Shape perception records
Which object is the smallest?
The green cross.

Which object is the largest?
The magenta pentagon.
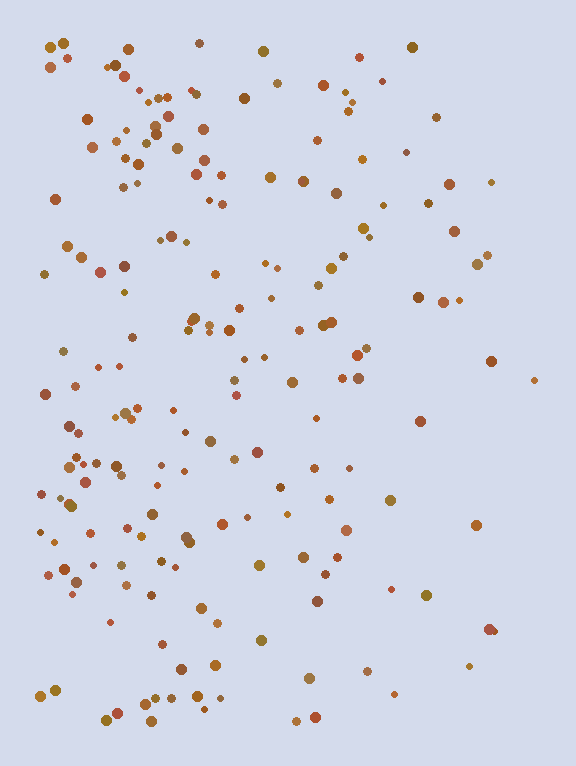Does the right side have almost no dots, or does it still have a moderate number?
Still a moderate number, just noticeably fewer than the left.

Goal of the exercise: Transcribe the preceding listing in its entirety and with exact wording, leaving out pictures.

Output below:
Which object is the smallest?
The green cross.

Which object is the largest?
The magenta pentagon.
Does the right side have almost no dots, or does it still have a moderate number?
Still a moderate number, just noticeably fewer than the left.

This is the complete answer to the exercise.